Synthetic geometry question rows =
_____

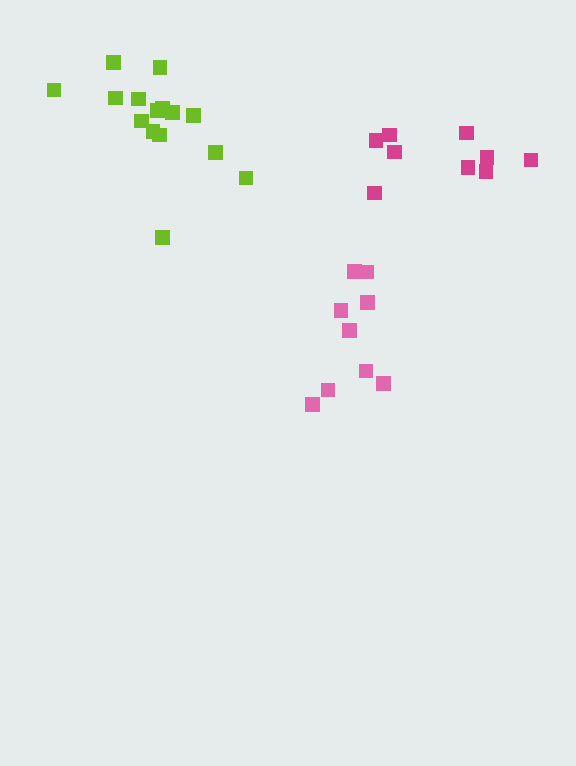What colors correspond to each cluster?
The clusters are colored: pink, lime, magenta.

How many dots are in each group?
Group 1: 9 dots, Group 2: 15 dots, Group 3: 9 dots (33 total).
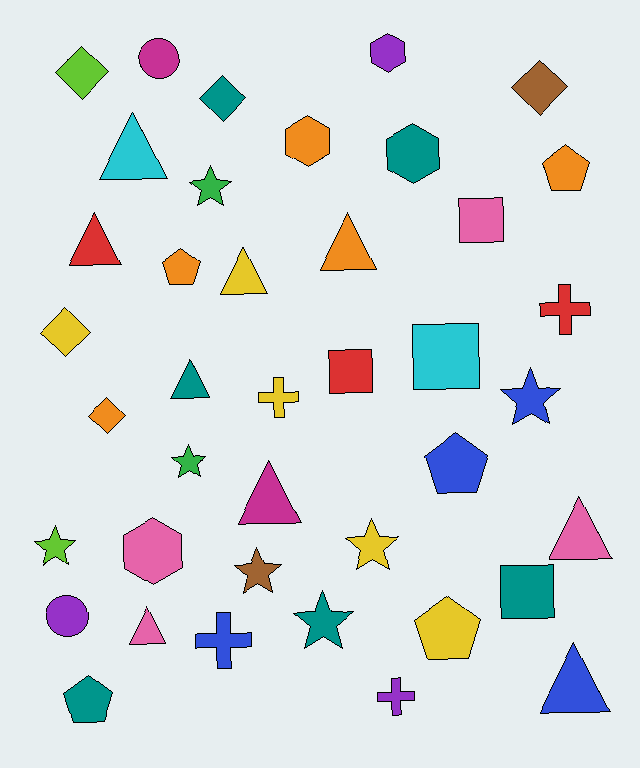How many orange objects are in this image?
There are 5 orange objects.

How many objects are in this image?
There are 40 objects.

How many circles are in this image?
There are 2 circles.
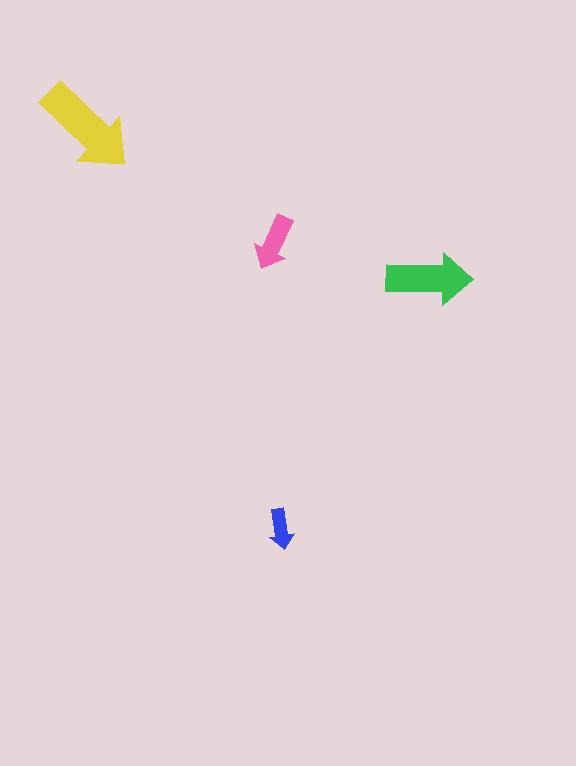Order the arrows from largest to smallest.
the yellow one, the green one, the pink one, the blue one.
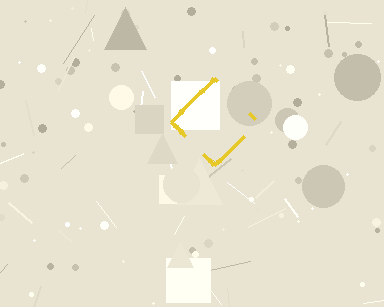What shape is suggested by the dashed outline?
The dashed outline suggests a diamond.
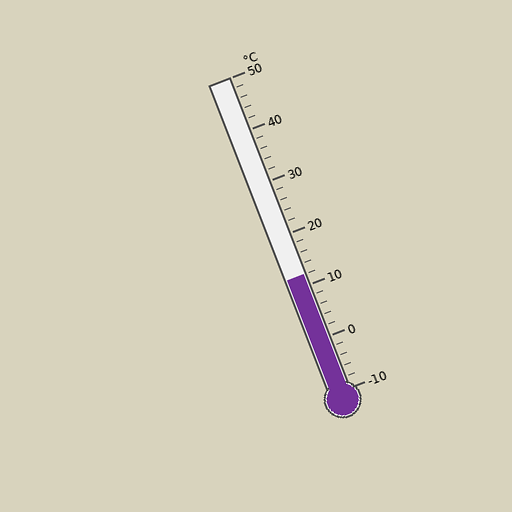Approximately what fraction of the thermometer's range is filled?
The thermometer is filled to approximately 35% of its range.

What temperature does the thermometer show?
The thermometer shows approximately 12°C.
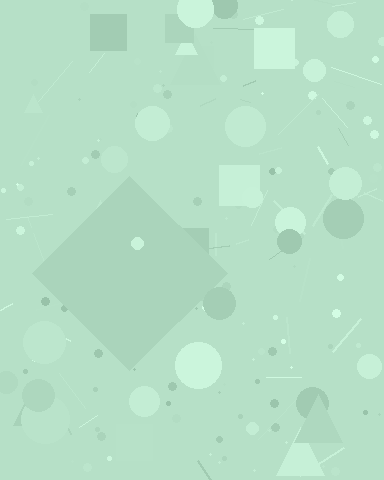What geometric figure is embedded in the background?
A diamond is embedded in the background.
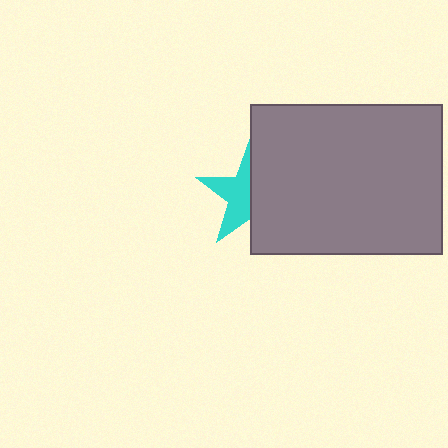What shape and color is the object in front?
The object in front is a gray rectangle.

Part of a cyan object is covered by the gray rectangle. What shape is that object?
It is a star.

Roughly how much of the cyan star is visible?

_____

WHAT IS REQUIRED =
In the data above, find the line with "How many dots are in each group?" and repeat it and every line after it through the end, exactly; leave the pictures out.

ANSWER TO THE EXERCISE =
How many dots are in each group?
Group 1: 9 dots, Group 2: 15 dots, Group 3: 9 dots (33 total).
How many orange objects are in this image?
There are 5 orange objects.

How many objects are in this image?
There are 40 objects.

How many circles are in this image?
There are 2 circles.
Order the arrows from largest to smallest.
the yellow one, the green one, the pink one, the blue one.
What shape is suggested by the dashed outline?
The dashed outline suggests a diamond.
Approximately what fraction of the thermometer's range is filled?
The thermometer is filled to approximately 35% of its range.

What temperature does the thermometer show?
The thermometer shows approximately 12°C.
What geometric figure is embedded in the background?
A diamond is embedded in the background.
What shape and color is the object in front?
The object in front is a gray rectangle.

Part of a cyan object is covered by the gray rectangle. What shape is that object?
It is a star.

Roughly how much of the cyan star is visible?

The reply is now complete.